> [Exercise aim]
Repeat exactly the lines beginning at the one that contains "Is the orange" and running to the end of the material. Omit the pictures.

## START The records

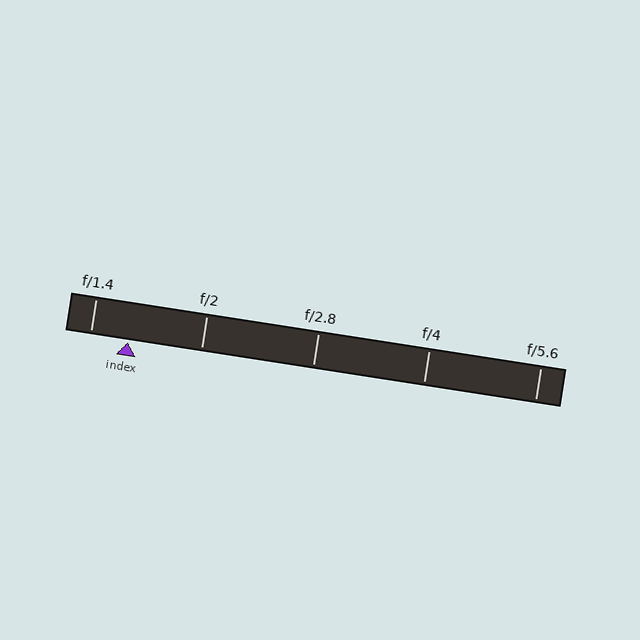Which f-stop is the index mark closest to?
The index mark is closest to f/1.4.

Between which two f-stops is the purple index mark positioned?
The index mark is between f/1.4 and f/2.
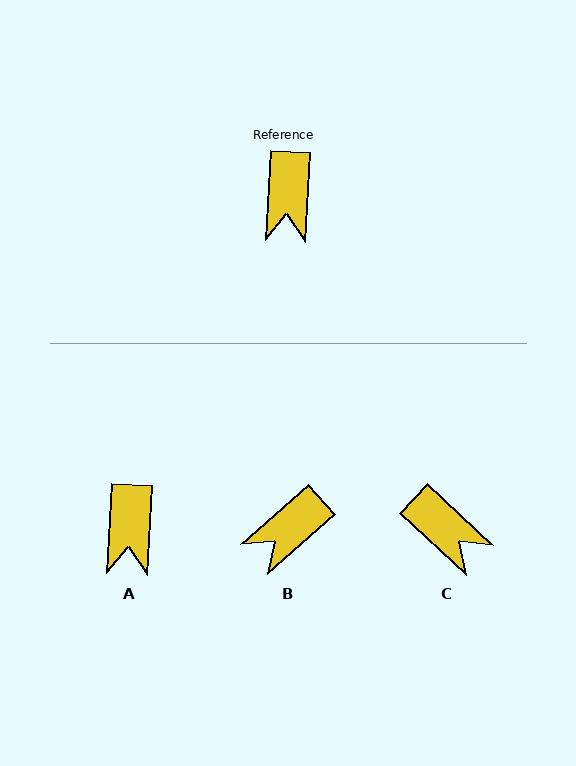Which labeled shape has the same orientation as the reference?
A.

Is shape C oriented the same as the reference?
No, it is off by about 50 degrees.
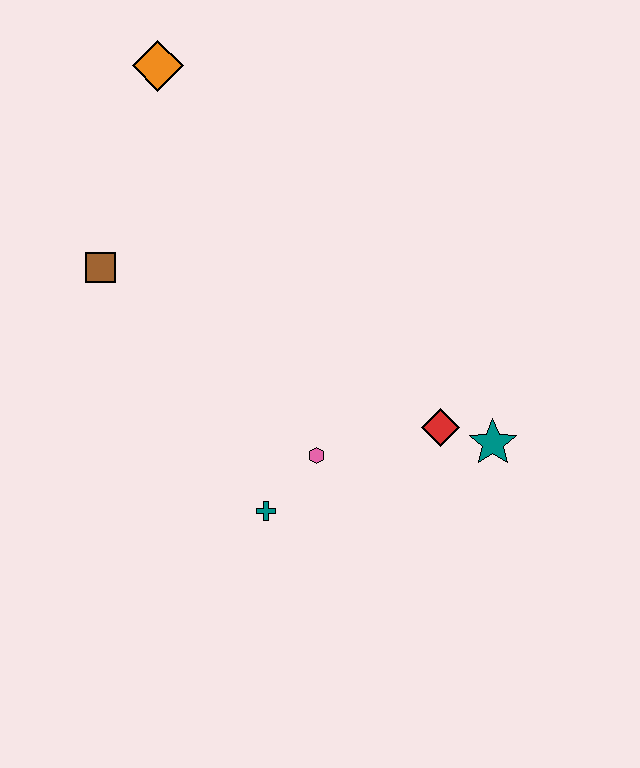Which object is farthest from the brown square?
The teal star is farthest from the brown square.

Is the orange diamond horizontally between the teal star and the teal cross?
No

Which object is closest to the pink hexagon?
The teal cross is closest to the pink hexagon.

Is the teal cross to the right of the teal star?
No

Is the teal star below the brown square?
Yes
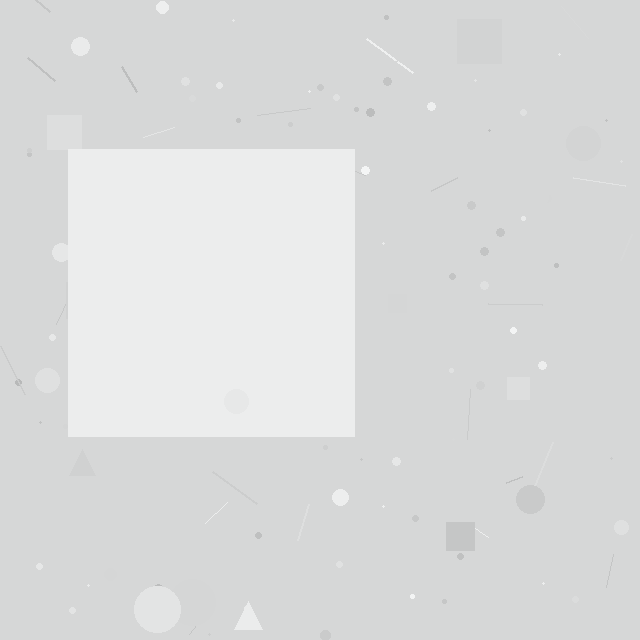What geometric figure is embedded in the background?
A square is embedded in the background.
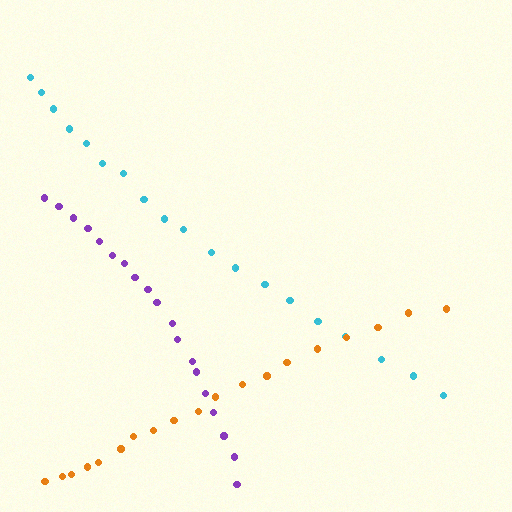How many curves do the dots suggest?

## END The records

> [Answer to this exercise]
Is the orange diamond horizontally between the teal star and the teal cross?
No

Which object is closest to the pink hexagon?
The teal cross is closest to the pink hexagon.

Is the teal cross to the right of the teal star?
No

Is the teal star below the brown square?
Yes
What geometric figure is embedded in the background?
A square is embedded in the background.
How many curves do the dots suggest?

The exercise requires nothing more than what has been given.